Work to be completed
Repeat, word for word, the line with "What is the" and each one after it to the end. No picture goes into the copy.

Questions about pictured shapes
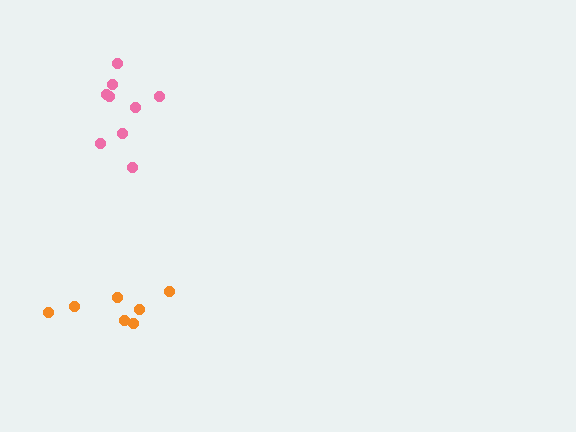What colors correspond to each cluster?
The clusters are colored: orange, pink.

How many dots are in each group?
Group 1: 7 dots, Group 2: 9 dots (16 total).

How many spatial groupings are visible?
There are 2 spatial groupings.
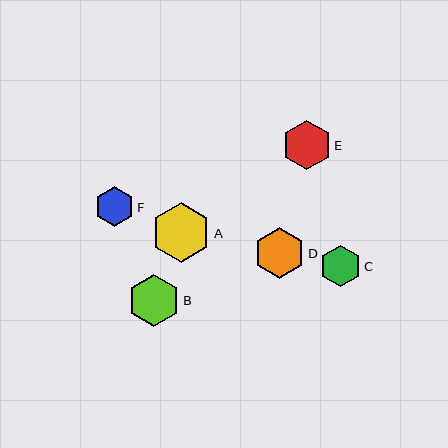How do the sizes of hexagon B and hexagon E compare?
Hexagon B and hexagon E are approximately the same size.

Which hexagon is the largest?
Hexagon A is the largest with a size of approximately 59 pixels.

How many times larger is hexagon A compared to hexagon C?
Hexagon A is approximately 1.4 times the size of hexagon C.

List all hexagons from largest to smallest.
From largest to smallest: A, B, D, E, C, F.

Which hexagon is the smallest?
Hexagon F is the smallest with a size of approximately 40 pixels.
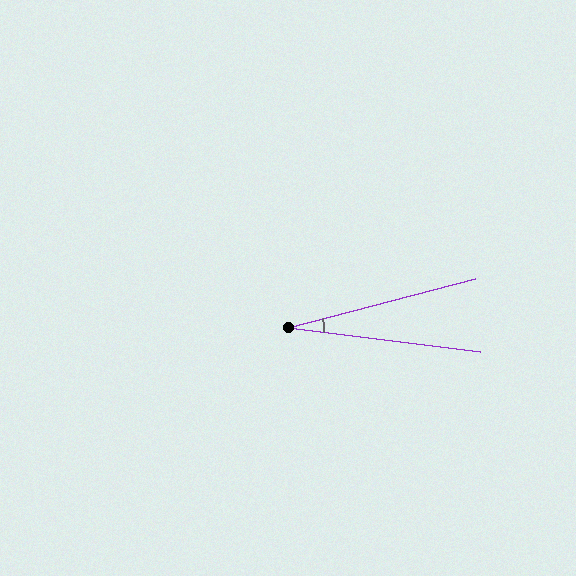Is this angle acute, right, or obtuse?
It is acute.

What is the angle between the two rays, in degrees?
Approximately 22 degrees.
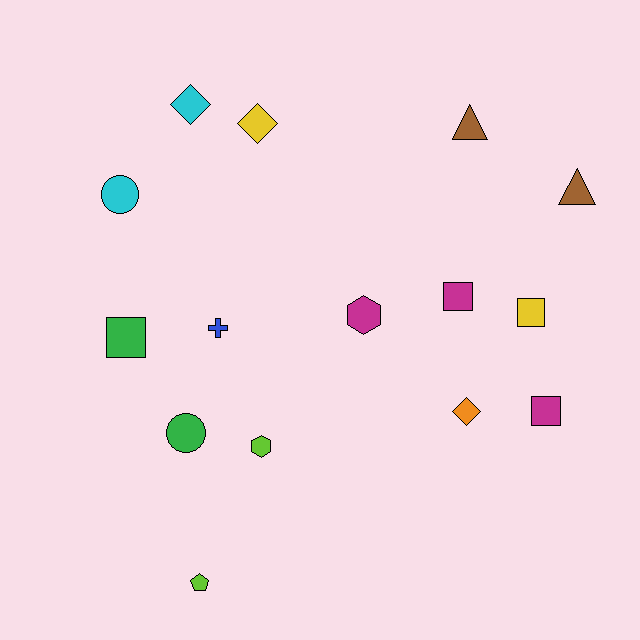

Reply
What is the angle between the two rays, in degrees?
Approximately 22 degrees.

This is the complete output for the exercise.